Task details:
Return the whole listing, line for line, without the pictures in it.

The data:
[Begin]

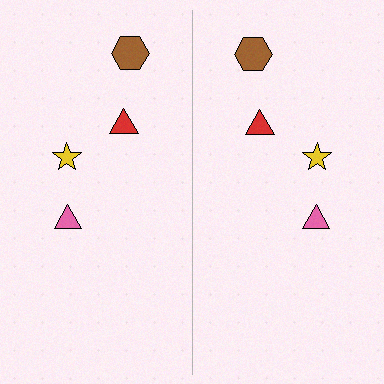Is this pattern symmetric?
Yes, this pattern has bilateral (reflection) symmetry.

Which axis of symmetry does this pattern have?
The pattern has a vertical axis of symmetry running through the center of the image.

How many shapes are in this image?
There are 8 shapes in this image.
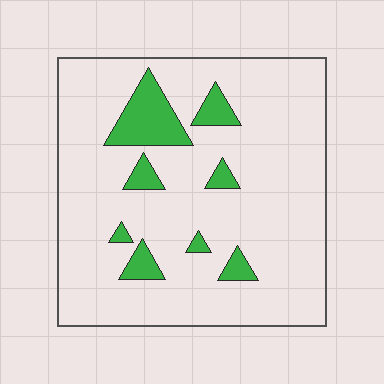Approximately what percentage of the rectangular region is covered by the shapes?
Approximately 10%.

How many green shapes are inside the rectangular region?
8.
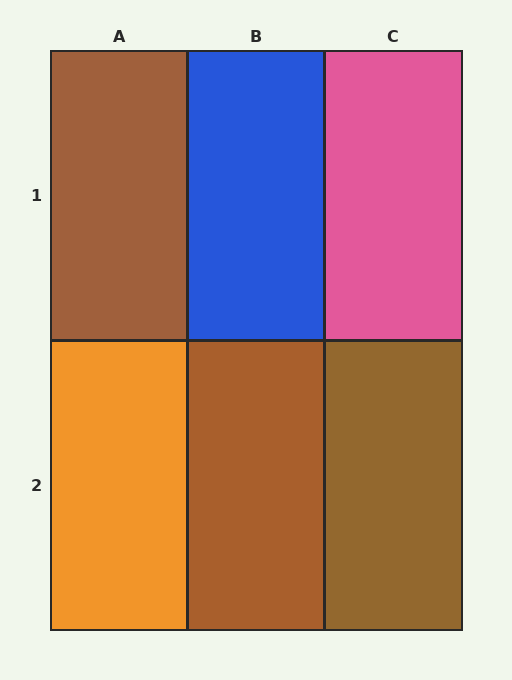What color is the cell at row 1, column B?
Blue.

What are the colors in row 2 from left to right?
Orange, brown, brown.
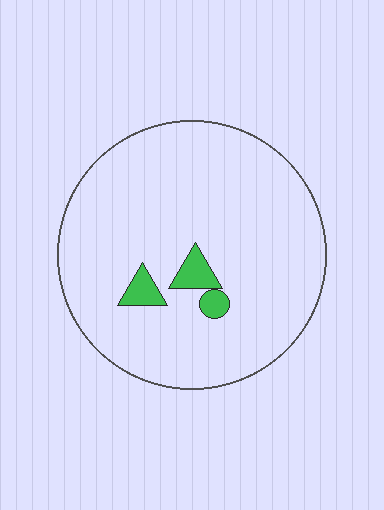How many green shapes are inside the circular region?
3.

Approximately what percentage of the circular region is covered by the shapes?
Approximately 5%.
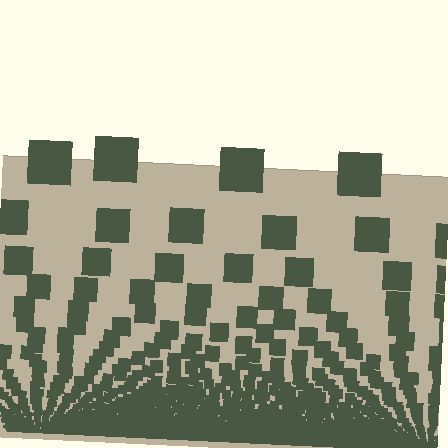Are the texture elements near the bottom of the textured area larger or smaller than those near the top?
Smaller. The gradient is inverted — elements near the bottom are smaller and denser.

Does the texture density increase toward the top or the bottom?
Density increases toward the bottom.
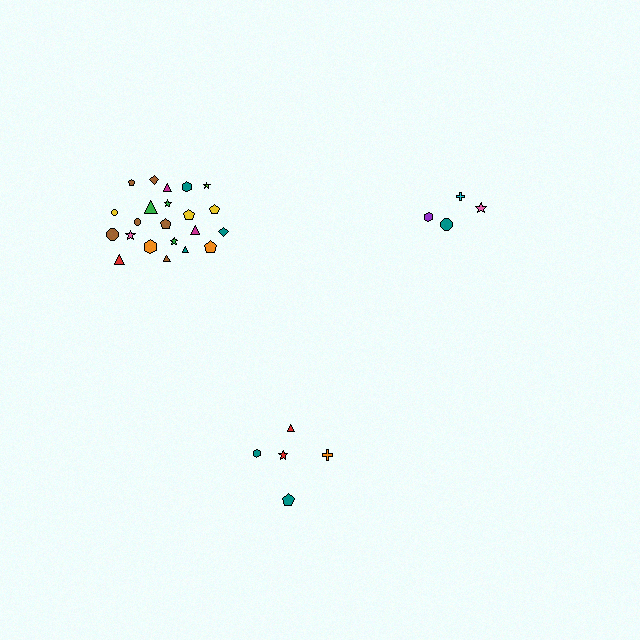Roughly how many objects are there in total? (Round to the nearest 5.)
Roughly 30 objects in total.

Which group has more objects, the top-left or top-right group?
The top-left group.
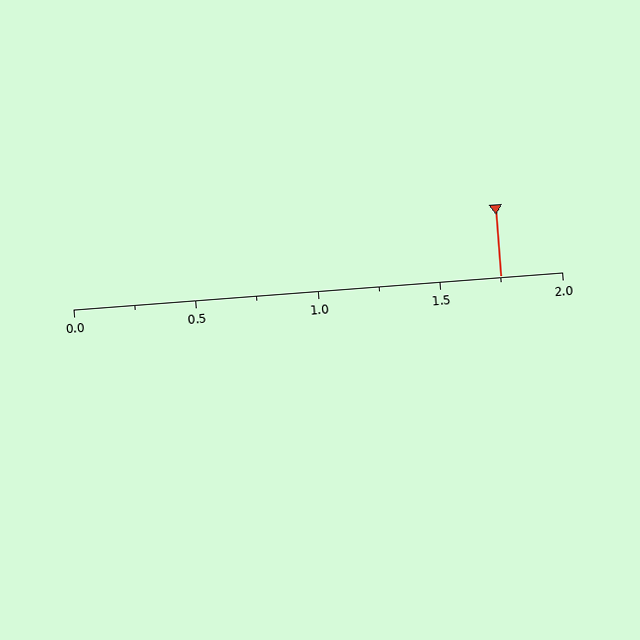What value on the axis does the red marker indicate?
The marker indicates approximately 1.75.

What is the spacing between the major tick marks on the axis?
The major ticks are spaced 0.5 apart.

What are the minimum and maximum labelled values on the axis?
The axis runs from 0.0 to 2.0.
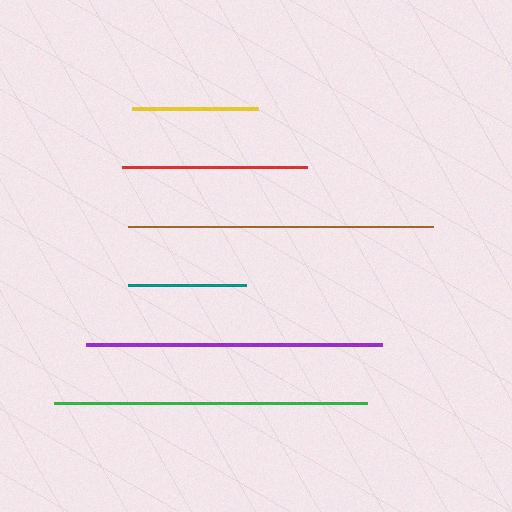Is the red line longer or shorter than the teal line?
The red line is longer than the teal line.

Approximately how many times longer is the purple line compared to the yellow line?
The purple line is approximately 2.4 times the length of the yellow line.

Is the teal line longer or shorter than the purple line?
The purple line is longer than the teal line.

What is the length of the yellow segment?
The yellow segment is approximately 126 pixels long.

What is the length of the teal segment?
The teal segment is approximately 118 pixels long.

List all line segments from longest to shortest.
From longest to shortest: green, brown and purple (about equal), red, yellow and teal (about equal).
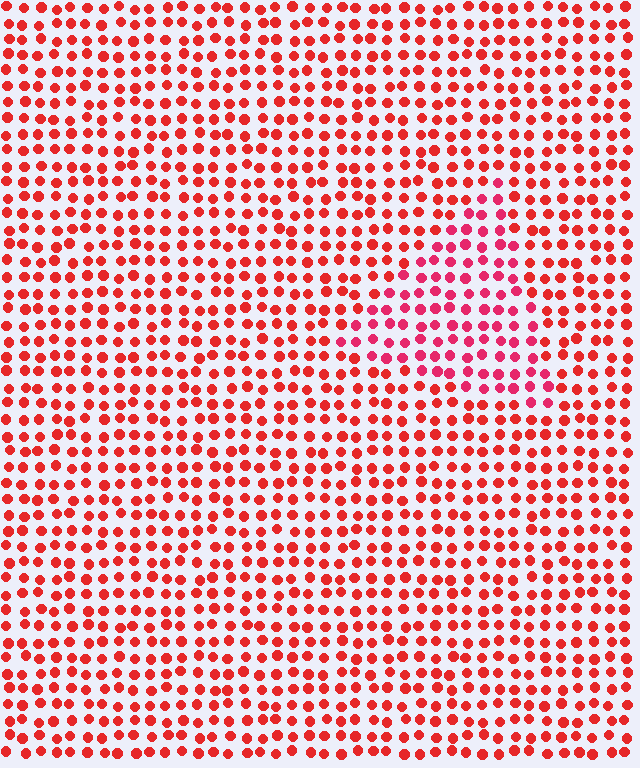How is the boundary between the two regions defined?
The boundary is defined purely by a slight shift in hue (about 21 degrees). Spacing, size, and orientation are identical on both sides.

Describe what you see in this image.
The image is filled with small red elements in a uniform arrangement. A triangle-shaped region is visible where the elements are tinted to a slightly different hue, forming a subtle color boundary.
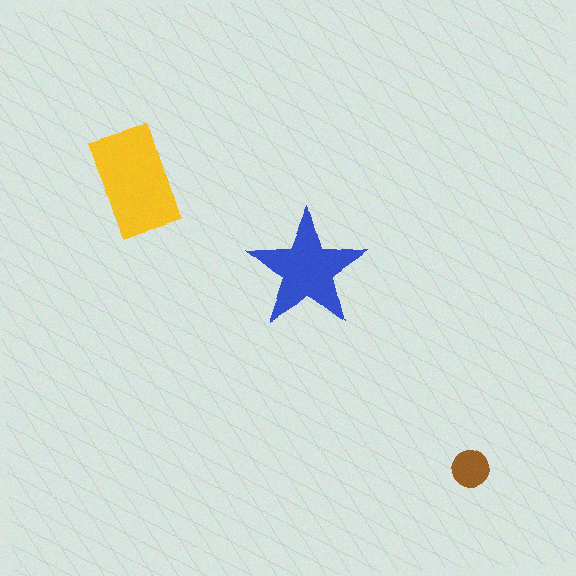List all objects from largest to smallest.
The yellow rectangle, the blue star, the brown circle.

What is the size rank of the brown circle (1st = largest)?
3rd.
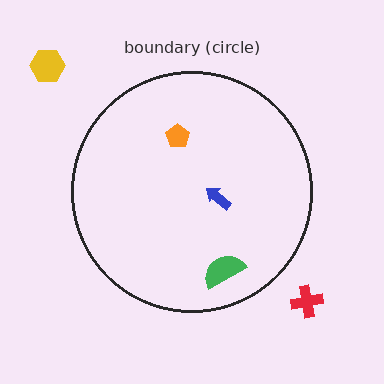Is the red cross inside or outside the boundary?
Outside.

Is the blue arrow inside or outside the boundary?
Inside.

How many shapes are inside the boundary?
3 inside, 2 outside.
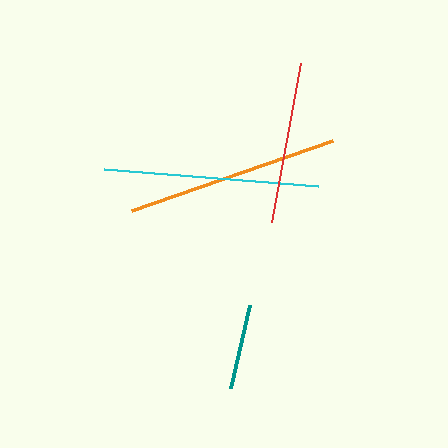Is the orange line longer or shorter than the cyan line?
The cyan and orange lines are approximately the same length (about 215 and 213 pixels).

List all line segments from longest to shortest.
From longest to shortest: cyan and orange (about equal), red, teal.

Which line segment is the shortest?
The teal line is the shortest at approximately 85 pixels.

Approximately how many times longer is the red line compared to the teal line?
The red line is approximately 1.9 times the length of the teal line.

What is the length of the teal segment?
The teal segment is approximately 85 pixels long.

[End]

Task response:
Is this pattern symmetric?
Yes, this pattern has bilateral (reflection) symmetry.

Which axis of symmetry does this pattern have?
The pattern has a vertical axis of symmetry running through the center of the image.

How many shapes are in this image?
There are 8 shapes in this image.
Approximately what percentage of the rectangular region is covered by the shapes?
Approximately 10%.

How many green shapes are inside the rectangular region?
8.
What color is the cell at row 1, column B?
Blue.

What are the colors in row 2 from left to right?
Orange, brown, brown.
How many green shapes are inside the circular region?
3.

Approximately what percentage of the circular region is covered by the shapes?
Approximately 5%.
Are the texture elements near the bottom of the textured area larger or smaller than those near the top?
Smaller. The gradient is inverted — elements near the bottom are smaller and denser.

Does the texture density increase toward the top or the bottom?
Density increases toward the bottom.
Roughly how many objects are there in total? (Round to the nearest 5.)
Roughly 30 objects in total.

Which group has more objects, the top-left or top-right group?
The top-left group.
What value on the axis does the red marker indicate?
The marker indicates approximately 1.75.

What is the spacing between the major tick marks on the axis?
The major ticks are spaced 0.5 apart.

What are the minimum and maximum labelled values on the axis?
The axis runs from 0.0 to 2.0.
Is the red line longer or shorter than the teal line?
The red line is longer than the teal line.

Approximately how many times longer is the purple line compared to the yellow line?
The purple line is approximately 2.4 times the length of the yellow line.

Is the teal line longer or shorter than the purple line?
The purple line is longer than the teal line.

What is the length of the yellow segment?
The yellow segment is approximately 126 pixels long.

What is the length of the teal segment?
The teal segment is approximately 118 pixels long.

List all line segments from longest to shortest.
From longest to shortest: green, brown and purple (about equal), red, yellow and teal (about equal).
How is the boundary between the two regions defined?
The boundary is defined purely by a slight shift in hue (about 21 degrees). Spacing, size, and orientation are identical on both sides.

Describe what you see in this image.
The image is filled with small red elements in a uniform arrangement. A triangle-shaped region is visible where the elements are tinted to a slightly different hue, forming a subtle color boundary.
List all objects from largest to smallest.
The yellow rectangle, the blue star, the brown circle.

What is the size rank of the brown circle (1st = largest)?
3rd.
Is the red cross inside or outside the boundary?
Outside.

Is the blue arrow inside or outside the boundary?
Inside.

How many shapes are inside the boundary?
3 inside, 2 outside.
Is the orange line longer or shorter than the cyan line?
The cyan and orange lines are approximately the same length (about 215 and 213 pixels).

List all line segments from longest to shortest.
From longest to shortest: cyan and orange (about equal), red, teal.

Which line segment is the shortest?
The teal line is the shortest at approximately 85 pixels.

Approximately how many times longer is the red line compared to the teal line?
The red line is approximately 1.9 times the length of the teal line.

What is the length of the teal segment?
The teal segment is approximately 85 pixels long.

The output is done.